((

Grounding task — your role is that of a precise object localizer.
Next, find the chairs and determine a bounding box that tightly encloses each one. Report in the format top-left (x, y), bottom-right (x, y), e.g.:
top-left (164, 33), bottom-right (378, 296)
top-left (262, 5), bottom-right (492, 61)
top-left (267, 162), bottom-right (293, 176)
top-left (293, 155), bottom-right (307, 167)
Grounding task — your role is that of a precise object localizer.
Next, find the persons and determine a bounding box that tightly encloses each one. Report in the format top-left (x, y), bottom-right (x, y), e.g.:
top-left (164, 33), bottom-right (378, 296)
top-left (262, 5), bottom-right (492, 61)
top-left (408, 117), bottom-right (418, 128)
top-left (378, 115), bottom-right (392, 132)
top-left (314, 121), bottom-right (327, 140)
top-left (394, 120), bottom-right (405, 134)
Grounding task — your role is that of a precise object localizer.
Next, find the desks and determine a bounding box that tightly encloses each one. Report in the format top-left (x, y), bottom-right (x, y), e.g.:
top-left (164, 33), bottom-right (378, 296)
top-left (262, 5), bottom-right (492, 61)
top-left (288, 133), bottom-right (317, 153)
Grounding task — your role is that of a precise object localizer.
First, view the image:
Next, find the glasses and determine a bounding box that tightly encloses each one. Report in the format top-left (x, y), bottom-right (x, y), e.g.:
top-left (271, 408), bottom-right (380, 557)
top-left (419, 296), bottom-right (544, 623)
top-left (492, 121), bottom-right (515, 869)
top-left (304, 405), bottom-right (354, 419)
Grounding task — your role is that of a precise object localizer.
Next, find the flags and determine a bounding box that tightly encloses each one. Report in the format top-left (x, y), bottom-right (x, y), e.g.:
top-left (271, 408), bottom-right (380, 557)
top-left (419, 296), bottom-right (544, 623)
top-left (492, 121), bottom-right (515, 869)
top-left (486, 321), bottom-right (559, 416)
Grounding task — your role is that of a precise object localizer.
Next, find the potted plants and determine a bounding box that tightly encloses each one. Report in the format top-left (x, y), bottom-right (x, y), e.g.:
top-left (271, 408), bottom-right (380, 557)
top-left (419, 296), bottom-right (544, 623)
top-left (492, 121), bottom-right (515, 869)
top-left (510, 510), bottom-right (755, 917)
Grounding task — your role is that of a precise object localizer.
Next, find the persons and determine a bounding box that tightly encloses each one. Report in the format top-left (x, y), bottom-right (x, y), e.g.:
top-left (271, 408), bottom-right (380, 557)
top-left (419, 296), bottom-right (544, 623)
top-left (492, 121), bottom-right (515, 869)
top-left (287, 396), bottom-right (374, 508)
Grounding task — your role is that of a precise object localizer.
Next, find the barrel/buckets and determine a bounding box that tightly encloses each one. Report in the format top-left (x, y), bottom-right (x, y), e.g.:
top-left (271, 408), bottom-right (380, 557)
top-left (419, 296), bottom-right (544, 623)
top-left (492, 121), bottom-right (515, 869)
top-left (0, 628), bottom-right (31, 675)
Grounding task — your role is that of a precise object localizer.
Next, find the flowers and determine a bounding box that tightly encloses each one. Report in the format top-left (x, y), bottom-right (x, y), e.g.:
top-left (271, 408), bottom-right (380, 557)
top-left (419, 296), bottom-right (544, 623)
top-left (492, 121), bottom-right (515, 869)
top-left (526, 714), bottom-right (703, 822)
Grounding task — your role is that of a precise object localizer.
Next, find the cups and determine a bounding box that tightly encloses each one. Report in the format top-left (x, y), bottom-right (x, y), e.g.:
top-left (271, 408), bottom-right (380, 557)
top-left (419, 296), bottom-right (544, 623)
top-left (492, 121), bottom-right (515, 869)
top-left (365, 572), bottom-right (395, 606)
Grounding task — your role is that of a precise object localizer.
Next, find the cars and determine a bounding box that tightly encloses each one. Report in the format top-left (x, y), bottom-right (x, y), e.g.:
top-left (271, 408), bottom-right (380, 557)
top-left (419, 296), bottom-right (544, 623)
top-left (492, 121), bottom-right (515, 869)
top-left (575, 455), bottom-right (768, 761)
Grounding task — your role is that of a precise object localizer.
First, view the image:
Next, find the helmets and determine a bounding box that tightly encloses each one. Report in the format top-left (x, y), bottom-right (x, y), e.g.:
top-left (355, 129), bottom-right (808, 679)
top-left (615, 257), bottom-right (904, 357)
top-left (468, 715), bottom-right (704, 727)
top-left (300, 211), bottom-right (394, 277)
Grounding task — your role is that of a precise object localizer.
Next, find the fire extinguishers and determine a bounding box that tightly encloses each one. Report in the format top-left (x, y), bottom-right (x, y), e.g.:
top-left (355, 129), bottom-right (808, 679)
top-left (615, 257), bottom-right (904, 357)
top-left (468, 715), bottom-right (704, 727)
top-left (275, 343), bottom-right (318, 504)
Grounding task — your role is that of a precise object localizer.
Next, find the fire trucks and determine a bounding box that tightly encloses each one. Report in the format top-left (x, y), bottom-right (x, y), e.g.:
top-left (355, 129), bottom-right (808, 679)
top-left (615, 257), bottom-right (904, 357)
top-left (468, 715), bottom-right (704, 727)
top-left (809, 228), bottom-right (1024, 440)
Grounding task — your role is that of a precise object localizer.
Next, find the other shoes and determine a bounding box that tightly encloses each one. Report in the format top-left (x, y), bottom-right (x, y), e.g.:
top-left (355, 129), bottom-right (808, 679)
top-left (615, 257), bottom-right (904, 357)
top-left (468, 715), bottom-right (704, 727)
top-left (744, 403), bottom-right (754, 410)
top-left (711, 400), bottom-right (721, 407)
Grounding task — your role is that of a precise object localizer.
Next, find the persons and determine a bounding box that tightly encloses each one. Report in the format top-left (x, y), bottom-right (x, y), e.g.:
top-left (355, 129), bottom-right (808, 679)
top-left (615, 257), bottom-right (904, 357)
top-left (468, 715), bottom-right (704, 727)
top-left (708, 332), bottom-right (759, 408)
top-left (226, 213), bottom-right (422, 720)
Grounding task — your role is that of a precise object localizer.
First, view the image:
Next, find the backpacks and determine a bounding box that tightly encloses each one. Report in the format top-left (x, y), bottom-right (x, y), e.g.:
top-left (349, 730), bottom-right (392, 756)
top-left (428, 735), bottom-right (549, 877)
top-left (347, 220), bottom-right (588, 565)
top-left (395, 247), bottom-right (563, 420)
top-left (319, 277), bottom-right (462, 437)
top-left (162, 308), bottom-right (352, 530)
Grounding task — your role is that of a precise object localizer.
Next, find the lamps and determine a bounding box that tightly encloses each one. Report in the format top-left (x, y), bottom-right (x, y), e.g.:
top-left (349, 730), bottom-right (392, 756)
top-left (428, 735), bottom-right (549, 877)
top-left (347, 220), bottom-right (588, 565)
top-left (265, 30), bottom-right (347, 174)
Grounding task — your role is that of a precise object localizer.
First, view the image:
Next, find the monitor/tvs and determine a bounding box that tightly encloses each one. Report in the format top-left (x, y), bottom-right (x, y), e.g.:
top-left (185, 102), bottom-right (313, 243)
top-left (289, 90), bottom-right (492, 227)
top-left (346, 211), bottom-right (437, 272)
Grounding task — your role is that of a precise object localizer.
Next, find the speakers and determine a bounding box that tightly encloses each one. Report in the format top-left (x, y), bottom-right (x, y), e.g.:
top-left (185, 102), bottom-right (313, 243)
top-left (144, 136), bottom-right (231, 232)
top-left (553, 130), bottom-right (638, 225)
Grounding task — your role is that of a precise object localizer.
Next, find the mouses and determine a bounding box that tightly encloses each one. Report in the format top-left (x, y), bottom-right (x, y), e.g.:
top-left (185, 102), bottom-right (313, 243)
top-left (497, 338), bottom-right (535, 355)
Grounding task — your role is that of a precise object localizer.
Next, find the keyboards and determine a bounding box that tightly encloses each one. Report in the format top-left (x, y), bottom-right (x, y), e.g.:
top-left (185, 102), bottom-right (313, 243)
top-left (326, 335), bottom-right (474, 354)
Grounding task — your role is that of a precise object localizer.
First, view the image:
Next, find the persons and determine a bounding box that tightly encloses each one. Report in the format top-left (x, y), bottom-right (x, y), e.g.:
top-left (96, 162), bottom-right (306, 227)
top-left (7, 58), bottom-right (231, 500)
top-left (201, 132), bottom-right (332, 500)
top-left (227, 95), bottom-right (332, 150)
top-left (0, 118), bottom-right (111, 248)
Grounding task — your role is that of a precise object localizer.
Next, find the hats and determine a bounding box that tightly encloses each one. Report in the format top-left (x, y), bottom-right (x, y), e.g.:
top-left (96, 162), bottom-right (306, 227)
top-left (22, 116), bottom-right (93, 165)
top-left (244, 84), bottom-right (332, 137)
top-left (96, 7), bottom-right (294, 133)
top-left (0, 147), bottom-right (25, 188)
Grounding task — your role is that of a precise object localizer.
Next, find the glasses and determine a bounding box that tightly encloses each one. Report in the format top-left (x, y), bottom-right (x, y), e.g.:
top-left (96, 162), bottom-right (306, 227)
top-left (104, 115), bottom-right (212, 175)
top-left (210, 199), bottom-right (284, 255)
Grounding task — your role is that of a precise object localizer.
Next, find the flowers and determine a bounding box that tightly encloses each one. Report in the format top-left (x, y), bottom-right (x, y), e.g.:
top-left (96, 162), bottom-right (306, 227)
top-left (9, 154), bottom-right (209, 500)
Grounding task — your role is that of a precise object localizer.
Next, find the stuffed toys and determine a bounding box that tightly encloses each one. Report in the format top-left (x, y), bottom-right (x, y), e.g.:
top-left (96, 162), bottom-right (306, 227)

))

Could you output the listing, from its start through the line containing "top-left (288, 133), bottom-right (317, 153)", as a two-column CSV with the headers instruction and boxes? Give one row for each set of instructions, with the instruction text in instruction and its answer in boxes, each in a single quoted field with line breaks replaced by spaces.

instruction,boxes
"Grounding task — your role is that of a precise object localizer. Next, find the chairs and determine a bounding box that tightly encloses each one. Report in the format top-left (x, y), bottom-right (x, y), e.g.: top-left (164, 33), bottom-right (378, 296) top-left (262, 5), bottom-right (492, 61)","top-left (267, 162), bottom-right (293, 176) top-left (293, 155), bottom-right (307, 167)"
"Grounding task — your role is that of a precise object localizer. Next, find the persons and determine a bounding box that tightly encloses each one. Report in the format top-left (x, y), bottom-right (x, y), e.g.: top-left (164, 33), bottom-right (378, 296) top-left (262, 5), bottom-right (492, 61)","top-left (408, 117), bottom-right (418, 128) top-left (378, 115), bottom-right (392, 132) top-left (314, 121), bottom-right (327, 140) top-left (394, 120), bottom-right (405, 134)"
"Grounding task — your role is that of a precise object localizer. Next, find the desks and determine a bounding box that tightly encloses each one. Report in the format top-left (x, y), bottom-right (x, y), e.g.: top-left (164, 33), bottom-right (378, 296) top-left (262, 5), bottom-right (492, 61)","top-left (288, 133), bottom-right (317, 153)"